• [Task to carry out]
Return the whole listing, line for line, without the pictures in it.

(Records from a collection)

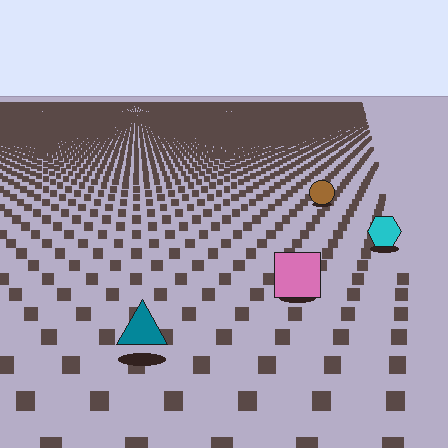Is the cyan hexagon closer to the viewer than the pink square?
No. The pink square is closer — you can tell from the texture gradient: the ground texture is coarser near it.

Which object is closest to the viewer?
The teal triangle is closest. The texture marks near it are larger and more spread out.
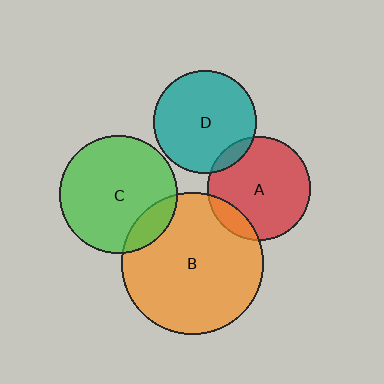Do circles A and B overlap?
Yes.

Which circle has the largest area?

• [Complete answer]
Is the cyan hexagon closer to the viewer than the pink square?
No. The pink square is closer — you can tell from the texture gradient: the ground texture is coarser near it.

Which object is closest to the viewer?
The teal triangle is closest. The texture marks near it are larger and more spread out.
Do circles A and B overlap?
Yes.

Which circle has the largest area?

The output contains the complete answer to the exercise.